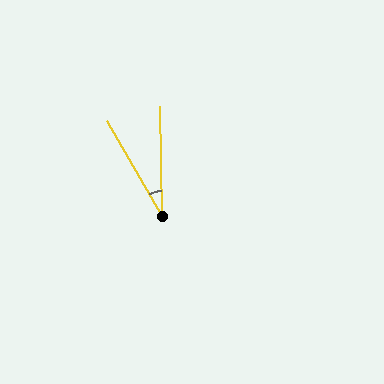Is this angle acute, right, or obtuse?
It is acute.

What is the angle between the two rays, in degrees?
Approximately 29 degrees.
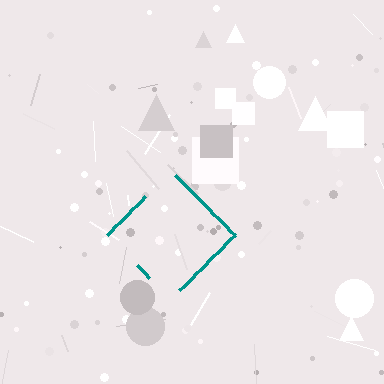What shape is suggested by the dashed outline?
The dashed outline suggests a diamond.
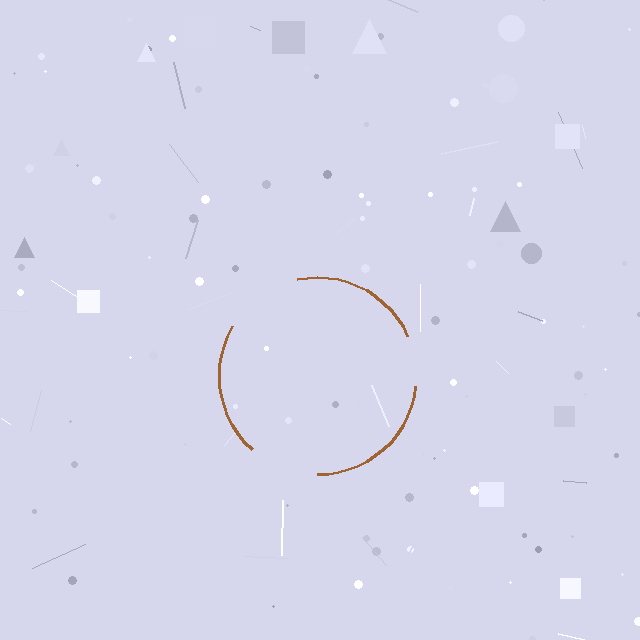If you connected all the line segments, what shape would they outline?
They would outline a circle.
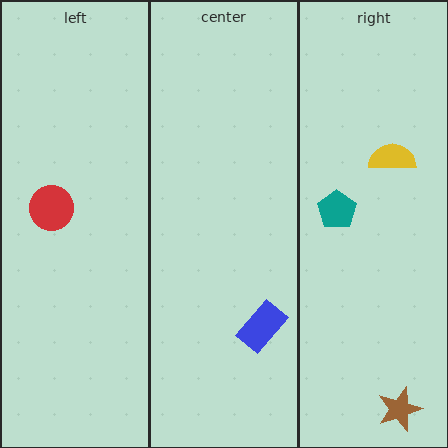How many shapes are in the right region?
3.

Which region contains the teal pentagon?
The right region.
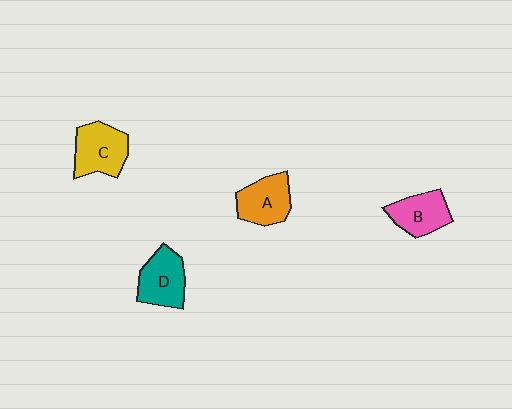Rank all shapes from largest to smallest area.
From largest to smallest: C (yellow), D (teal), A (orange), B (pink).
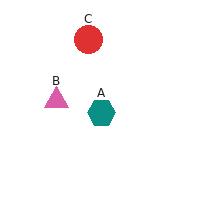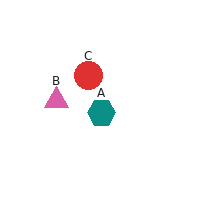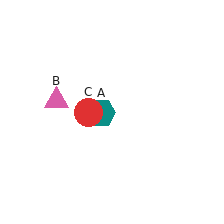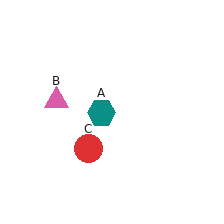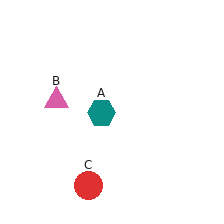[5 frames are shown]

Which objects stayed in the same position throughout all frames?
Teal hexagon (object A) and pink triangle (object B) remained stationary.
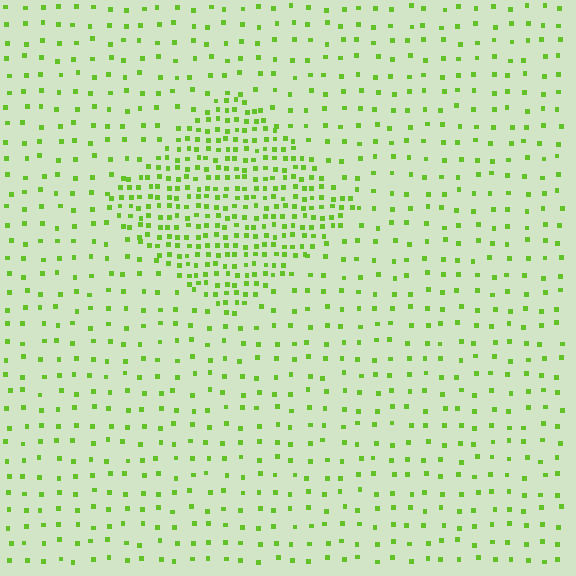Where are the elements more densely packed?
The elements are more densely packed inside the diamond boundary.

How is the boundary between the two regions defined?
The boundary is defined by a change in element density (approximately 3.0x ratio). All elements are the same color, size, and shape.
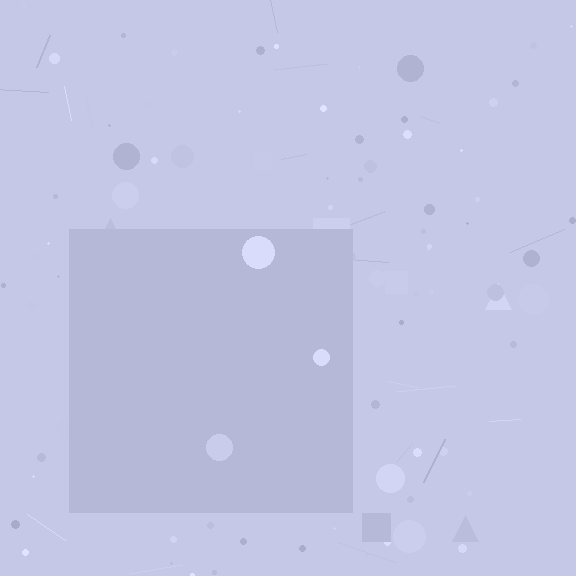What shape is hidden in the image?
A square is hidden in the image.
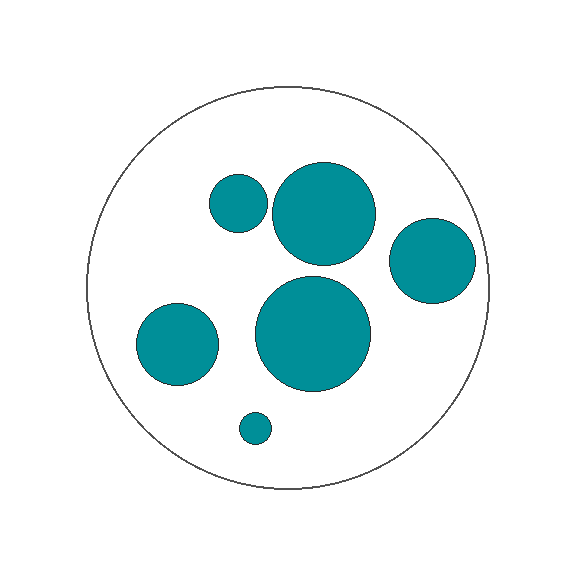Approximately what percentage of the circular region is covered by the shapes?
Approximately 25%.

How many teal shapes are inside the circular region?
6.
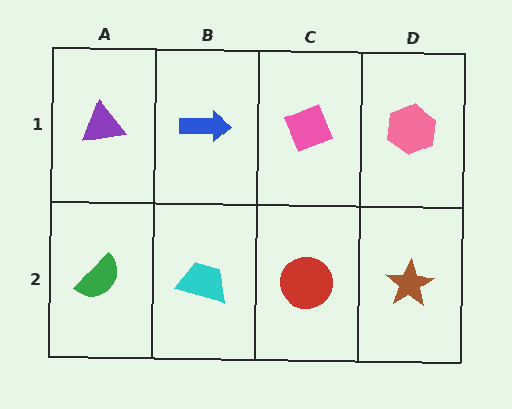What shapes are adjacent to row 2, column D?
A pink hexagon (row 1, column D), a red circle (row 2, column C).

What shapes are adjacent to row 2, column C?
A pink diamond (row 1, column C), a cyan trapezoid (row 2, column B), a brown star (row 2, column D).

----------

▶ _WHAT THE TASK ASKS_
Output all of the entries verbatim, leaving out any images.

▶ _EXERCISE OUTPUT_
Is this angle acute, right, or obtuse?
It is acute.

What is the angle between the two rays, in degrees?
Approximately 29 degrees.
What shape is suggested by the dashed outline?
The dashed outline suggests a diamond.
If you connected all the line segments, what shape would they outline?
They would outline a circle.
How many shapes are in the right region?
3.

Which region contains the teal pentagon?
The right region.
Rank all shapes from largest to smallest area.
From largest to smallest: C (yellow), D (teal), A (orange), B (pink).
[5 frames are shown]

Which objects stayed in the same position throughout all frames?
Teal hexagon (object A) and pink triangle (object B) remained stationary.
Where are the elements more densely packed?
The elements are more densely packed inside the diamond boundary.

How is the boundary between the two regions defined?
The boundary is defined by a change in element density (approximately 3.0x ratio). All elements are the same color, size, and shape.
What shape is hidden in the image?
A square is hidden in the image.
Approximately what percentage of the circular region is covered by the shapes?
Approximately 25%.

How many teal shapes are inside the circular region?
6.
What shapes are adjacent to row 2, column D?
A pink hexagon (row 1, column D), a red circle (row 2, column C).

What shapes are adjacent to row 2, column C?
A pink diamond (row 1, column C), a cyan trapezoid (row 2, column B), a brown star (row 2, column D).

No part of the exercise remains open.